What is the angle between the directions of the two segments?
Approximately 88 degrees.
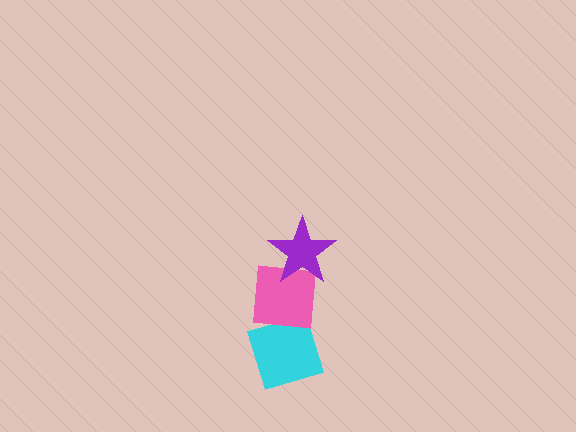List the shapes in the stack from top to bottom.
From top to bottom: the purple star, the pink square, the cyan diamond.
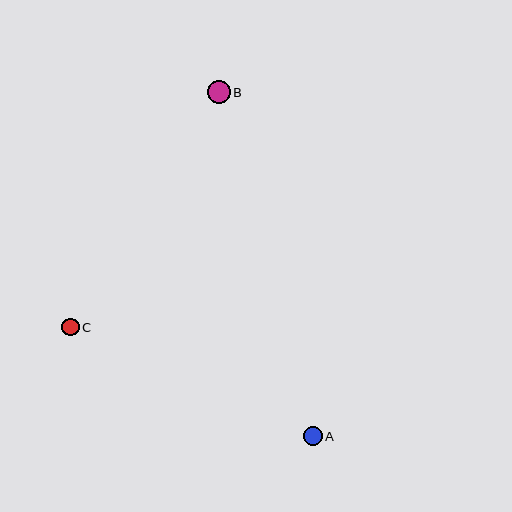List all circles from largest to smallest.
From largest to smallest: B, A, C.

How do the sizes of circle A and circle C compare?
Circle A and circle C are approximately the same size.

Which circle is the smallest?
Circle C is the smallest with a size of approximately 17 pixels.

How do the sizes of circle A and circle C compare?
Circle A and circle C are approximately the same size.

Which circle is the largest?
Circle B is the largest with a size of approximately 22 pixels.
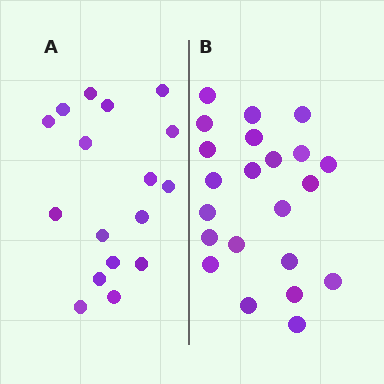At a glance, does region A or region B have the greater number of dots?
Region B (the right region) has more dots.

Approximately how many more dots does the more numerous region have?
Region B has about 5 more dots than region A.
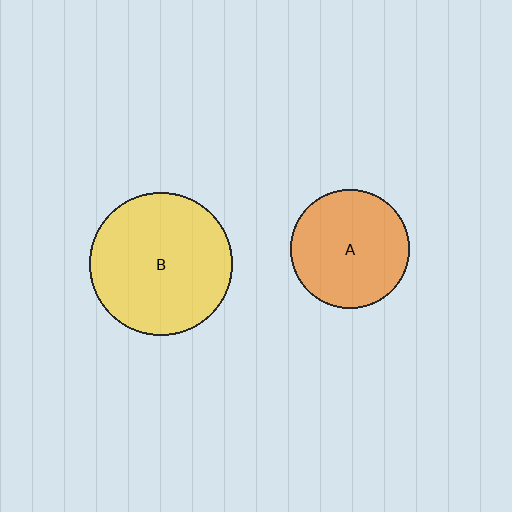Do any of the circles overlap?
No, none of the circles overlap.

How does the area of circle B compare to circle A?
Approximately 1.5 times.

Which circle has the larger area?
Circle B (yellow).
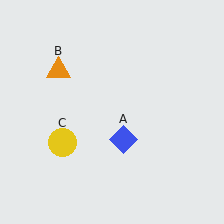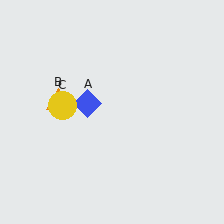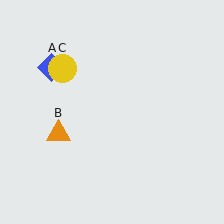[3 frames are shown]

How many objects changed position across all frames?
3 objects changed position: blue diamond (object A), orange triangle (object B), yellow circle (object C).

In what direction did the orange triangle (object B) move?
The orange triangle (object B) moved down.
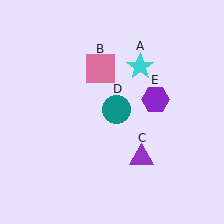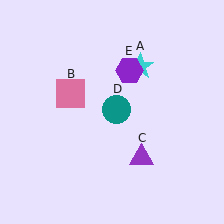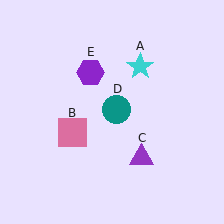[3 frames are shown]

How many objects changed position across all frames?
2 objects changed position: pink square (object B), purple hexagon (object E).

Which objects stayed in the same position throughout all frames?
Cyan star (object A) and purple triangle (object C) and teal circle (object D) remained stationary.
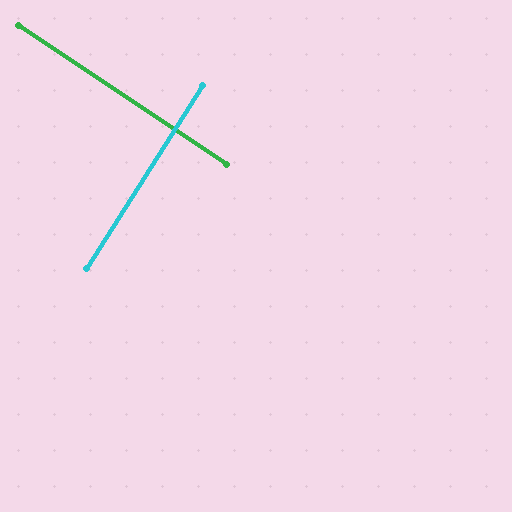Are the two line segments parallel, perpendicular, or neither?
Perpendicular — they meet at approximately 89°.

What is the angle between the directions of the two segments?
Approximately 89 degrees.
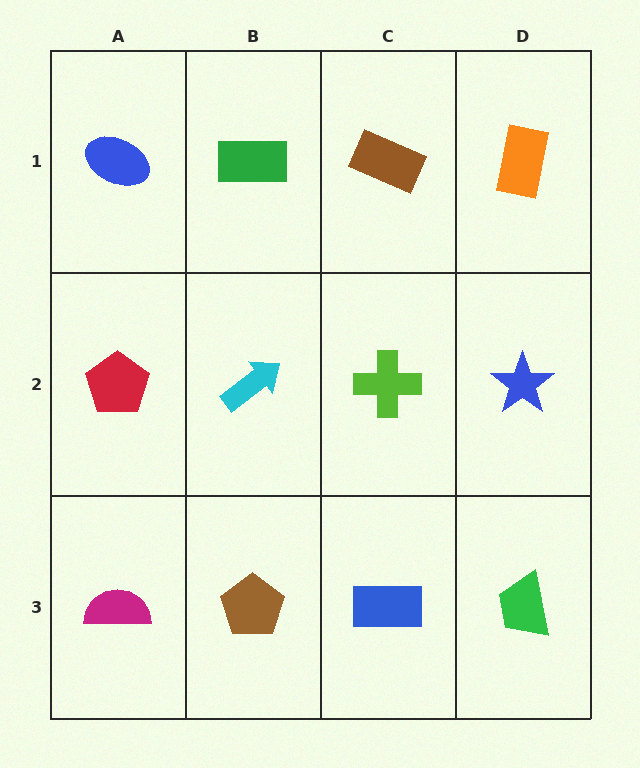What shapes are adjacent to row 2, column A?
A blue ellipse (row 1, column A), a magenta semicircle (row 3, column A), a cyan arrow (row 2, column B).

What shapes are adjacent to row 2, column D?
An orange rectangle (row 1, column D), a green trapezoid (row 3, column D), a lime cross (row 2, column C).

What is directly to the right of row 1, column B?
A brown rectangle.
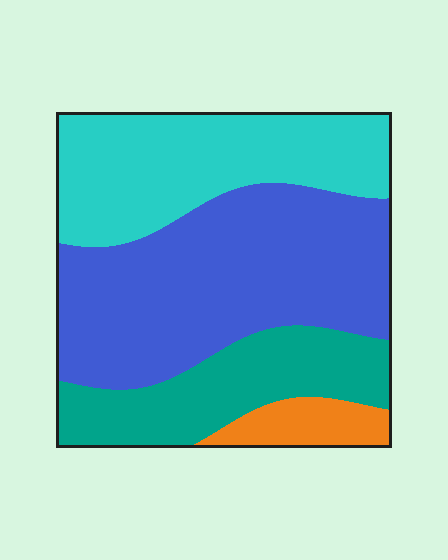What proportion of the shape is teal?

-- Short problem --
The material above must be printed exactly, with its pictures left out.

-- Exercise result --
What is the angle between the directions of the two segments?
Approximately 88 degrees.
List the shapes in the stack from top to bottom.
From top to bottom: the purple star, the pink square, the cyan diamond.
List all circles from largest to smallest.
From largest to smallest: B, A, C.

How do the sizes of circle A and circle C compare?
Circle A and circle C are approximately the same size.

Which circle is the smallest?
Circle C is the smallest with a size of approximately 17 pixels.

How do the sizes of circle A and circle C compare?
Circle A and circle C are approximately the same size.

Which circle is the largest?
Circle B is the largest with a size of approximately 22 pixels.
At a glance, does region A or region B have the greater number of dots?
Region B (the right region) has more dots.

Approximately how many more dots does the more numerous region have?
Region B has about 5 more dots than region A.
Do any of the circles overlap?
No, none of the circles overlap.

How does the area of circle B compare to circle A?
Approximately 1.5 times.

Which circle has the larger area?
Circle B (yellow).
[3 frames are shown]

How many objects changed position across all frames?
3 objects changed position: blue diamond (object A), orange triangle (object B), yellow circle (object C).

In what direction did the orange triangle (object B) move?
The orange triangle (object B) moved down.
[3 frames are shown]

How many objects changed position across all frames?
2 objects changed position: pink square (object B), purple hexagon (object E).

Which objects stayed in the same position throughout all frames?
Cyan star (object A) and purple triangle (object C) and teal circle (object D) remained stationary.
Are the two line segments parallel, perpendicular, or neither?
Perpendicular — they meet at approximately 89°.

What is the angle between the directions of the two segments?
Approximately 89 degrees.
What shapes are adjacent to row 2, column A?
A blue ellipse (row 1, column A), a magenta semicircle (row 3, column A), a cyan arrow (row 2, column B).

What shapes are adjacent to row 2, column D?
An orange rectangle (row 1, column D), a green trapezoid (row 3, column D), a lime cross (row 2, column C).

What is directly to the right of row 1, column B?
A brown rectangle.
What proportion of the shape is teal?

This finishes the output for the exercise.